WHAT THE TASK ASKS: Quote the listing in full, exactly as given, minus any pictures.
--- --- ---
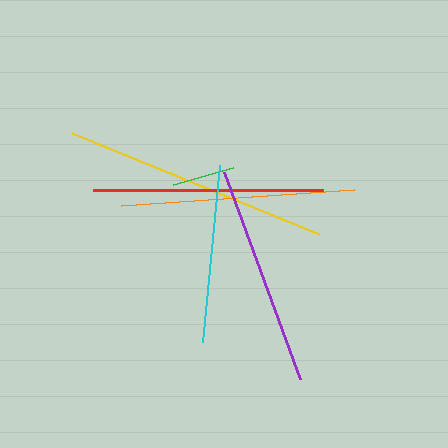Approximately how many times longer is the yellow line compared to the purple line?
The yellow line is approximately 1.2 times the length of the purple line.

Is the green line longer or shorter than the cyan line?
The cyan line is longer than the green line.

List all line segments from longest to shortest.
From longest to shortest: yellow, orange, red and purple (about equal), cyan, green.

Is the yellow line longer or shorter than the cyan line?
The yellow line is longer than the cyan line.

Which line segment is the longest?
The yellow line is the longest at approximately 266 pixels.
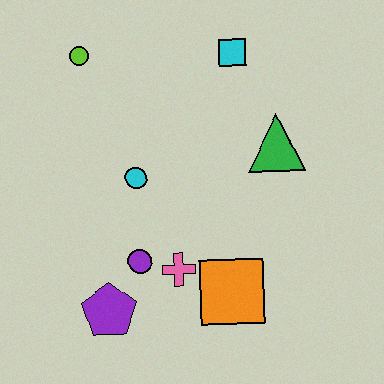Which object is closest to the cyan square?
The green triangle is closest to the cyan square.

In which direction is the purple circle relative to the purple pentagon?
The purple circle is above the purple pentagon.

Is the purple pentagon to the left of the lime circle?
No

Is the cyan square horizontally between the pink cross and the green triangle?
Yes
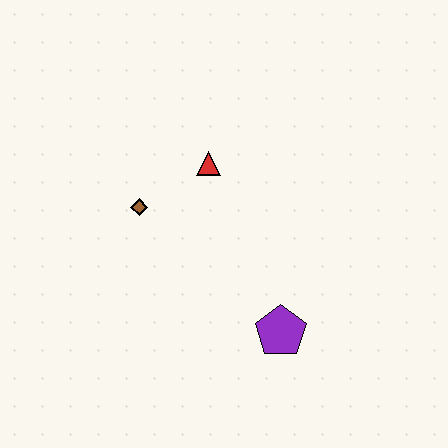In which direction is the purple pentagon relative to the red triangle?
The purple pentagon is below the red triangle.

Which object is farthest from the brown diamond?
The purple pentagon is farthest from the brown diamond.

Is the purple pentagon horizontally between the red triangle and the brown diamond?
No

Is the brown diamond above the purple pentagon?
Yes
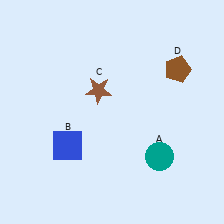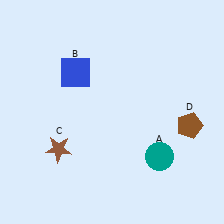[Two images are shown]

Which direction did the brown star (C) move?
The brown star (C) moved down and to the left.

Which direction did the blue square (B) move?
The blue square (B) moved up.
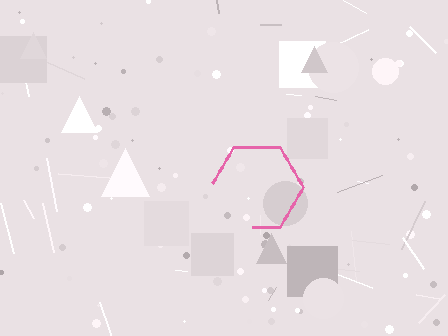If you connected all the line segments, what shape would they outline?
They would outline a hexagon.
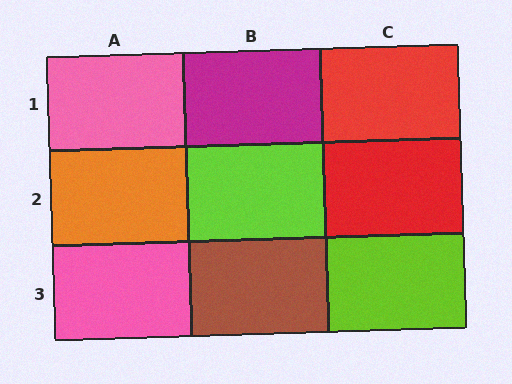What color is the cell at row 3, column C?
Lime.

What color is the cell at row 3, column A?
Pink.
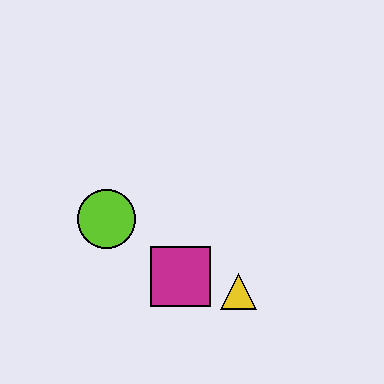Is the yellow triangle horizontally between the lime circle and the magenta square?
No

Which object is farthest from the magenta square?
The lime circle is farthest from the magenta square.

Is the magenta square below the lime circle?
Yes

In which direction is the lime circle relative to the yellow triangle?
The lime circle is to the left of the yellow triangle.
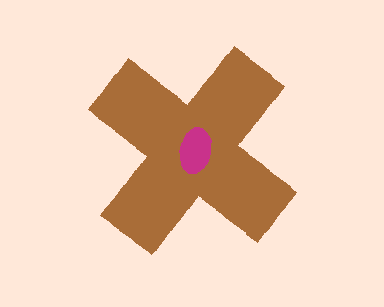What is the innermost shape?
The magenta ellipse.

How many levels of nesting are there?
2.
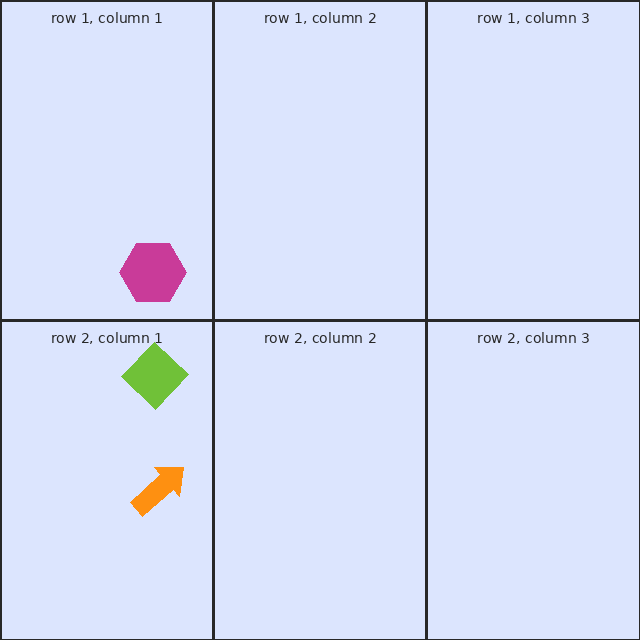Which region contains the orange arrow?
The row 2, column 1 region.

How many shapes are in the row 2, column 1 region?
2.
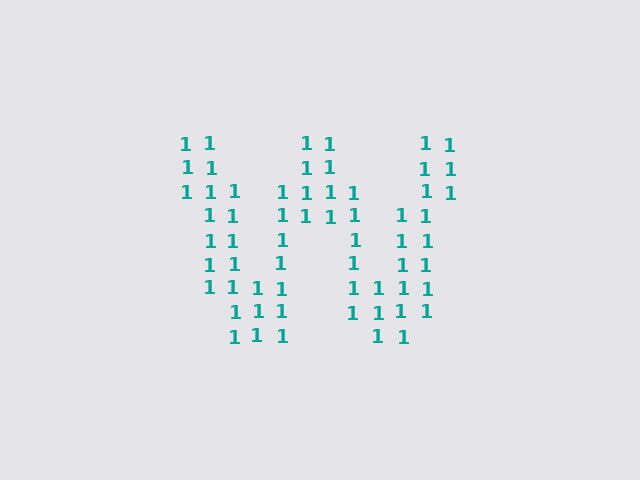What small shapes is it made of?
It is made of small digit 1's.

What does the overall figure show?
The overall figure shows the letter W.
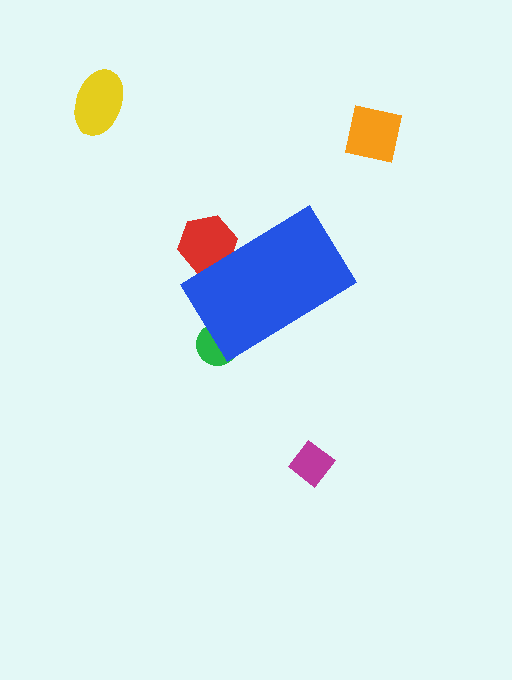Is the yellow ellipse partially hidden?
No, the yellow ellipse is fully visible.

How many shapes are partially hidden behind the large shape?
2 shapes are partially hidden.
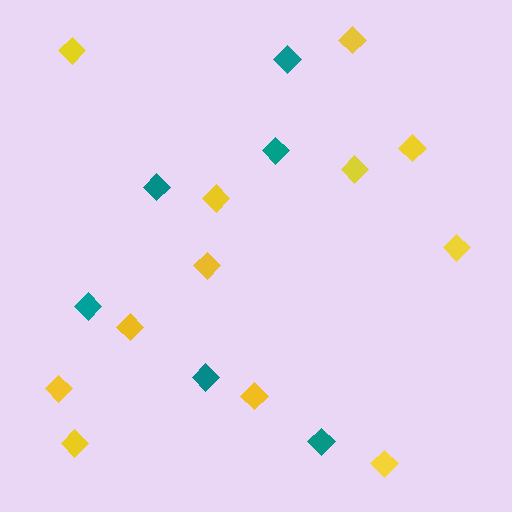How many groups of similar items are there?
There are 2 groups: one group of yellow diamonds (12) and one group of teal diamonds (6).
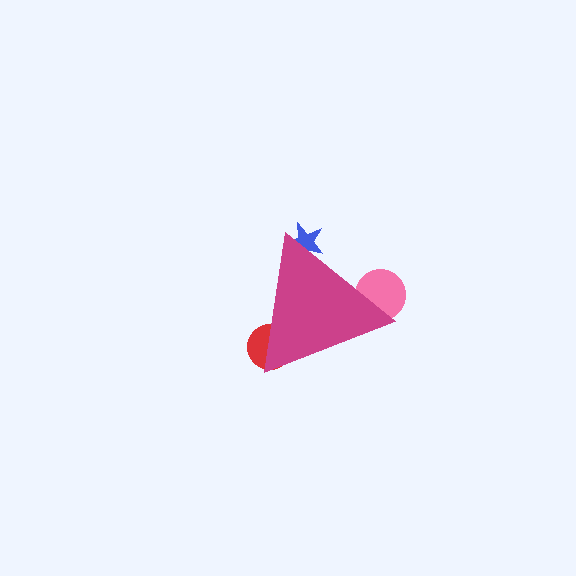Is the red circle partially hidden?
Yes, the red circle is partially hidden behind the magenta triangle.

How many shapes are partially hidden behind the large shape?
3 shapes are partially hidden.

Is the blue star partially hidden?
Yes, the blue star is partially hidden behind the magenta triangle.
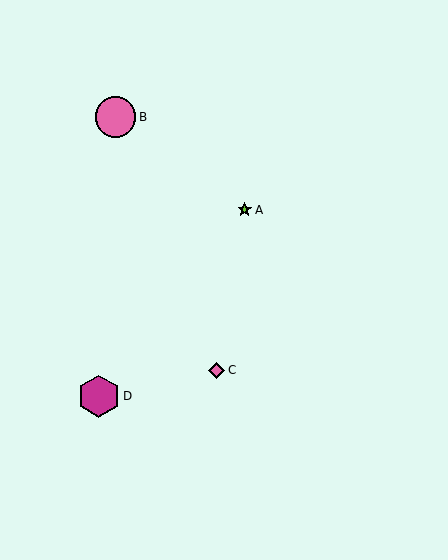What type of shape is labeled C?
Shape C is a pink diamond.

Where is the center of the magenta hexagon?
The center of the magenta hexagon is at (99, 396).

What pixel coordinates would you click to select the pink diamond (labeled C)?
Click at (217, 370) to select the pink diamond C.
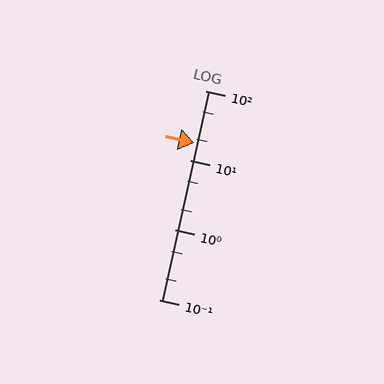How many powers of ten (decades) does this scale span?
The scale spans 3 decades, from 0.1 to 100.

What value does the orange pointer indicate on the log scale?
The pointer indicates approximately 18.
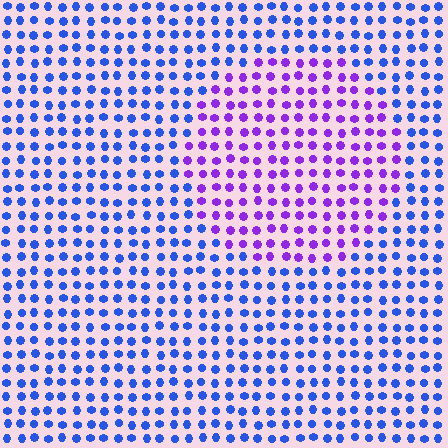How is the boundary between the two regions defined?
The boundary is defined purely by a slight shift in hue (about 48 degrees). Spacing, size, and orientation are identical on both sides.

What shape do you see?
I see a circle.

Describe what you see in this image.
--- --- ---
TASK SOLUTION:
Approximately how many times longer is the yellow line compared to the purple line?
The yellow line is approximately 1.2 times the length of the purple line.

Is the green line longer or shorter than the cyan line?
The cyan line is longer than the green line.

List all line segments from longest to shortest.
From longest to shortest: yellow, orange, red and purple (about equal), cyan, green.

Is the yellow line longer or shorter than the cyan line?
The yellow line is longer than the cyan line.

Which line segment is the longest?
The yellow line is the longest at approximately 266 pixels.
Which object is closest to the cyan square?
The green triangle is closest to the cyan square.

In which direction is the purple circle relative to the purple pentagon?
The purple circle is above the purple pentagon.

Is the purple pentagon to the left of the lime circle?
No

Is the cyan square horizontally between the pink cross and the green triangle?
Yes
In which direction is the purple pentagon relative to the red triangle?
The purple pentagon is below the red triangle.

Which object is farthest from the brown diamond?
The purple pentagon is farthest from the brown diamond.

Is the purple pentagon horizontally between the red triangle and the brown diamond?
No

Is the brown diamond above the purple pentagon?
Yes
[Two images are shown]

Which direction did the brown star (C) move?
The brown star (C) moved down and to the left.

Which direction did the blue square (B) move?
The blue square (B) moved up.
If you connected all the line segments, what shape would they outline?
They would outline a hexagon.
What color is the cell at row 3, column C?
Lime.

What color is the cell at row 3, column A?
Pink.
Is the yellow triangle horizontally between the lime circle and the magenta square?
No

Which object is farthest from the magenta square?
The lime circle is farthest from the magenta square.

Is the magenta square below the lime circle?
Yes

In which direction is the lime circle relative to the yellow triangle?
The lime circle is to the left of the yellow triangle.
What is the innermost shape?
The magenta ellipse.

How many levels of nesting are there?
2.
Which region contains the orange arrow?
The row 2, column 1 region.

How many shapes are in the row 2, column 1 region?
2.
What small shapes is it made of?
It is made of small digit 1's.

What does the overall figure show?
The overall figure shows the letter W.
Is the yellow ellipse partially hidden?
No, the yellow ellipse is fully visible.

How many shapes are partially hidden behind the large shape?
2 shapes are partially hidden.
How many groups of similar items are there?
There are 2 groups: one group of yellow diamonds (12) and one group of teal diamonds (6).
Is the red circle partially hidden?
Yes, the red circle is partially hidden behind the magenta triangle.

How many shapes are partially hidden behind the large shape?
3 shapes are partially hidden.

Is the blue star partially hidden?
Yes, the blue star is partially hidden behind the magenta triangle.
What type of shape is labeled C?
Shape C is a pink diamond.

Where is the center of the magenta hexagon?
The center of the magenta hexagon is at (99, 396).

What pixel coordinates would you click to select the pink diamond (labeled C)?
Click at (217, 370) to select the pink diamond C.
How many powers of ten (decades) does this scale span?
The scale spans 3 decades, from 0.1 to 100.

What value does the orange pointer indicate on the log scale?
The pointer indicates approximately 18.
How is the boundary between the two regions defined?
The boundary is defined purely by a slight shift in hue (about 48 degrees). Spacing, size, and orientation are identical on both sides.

What shape do you see?
I see a circle.

Describe what you see in this image.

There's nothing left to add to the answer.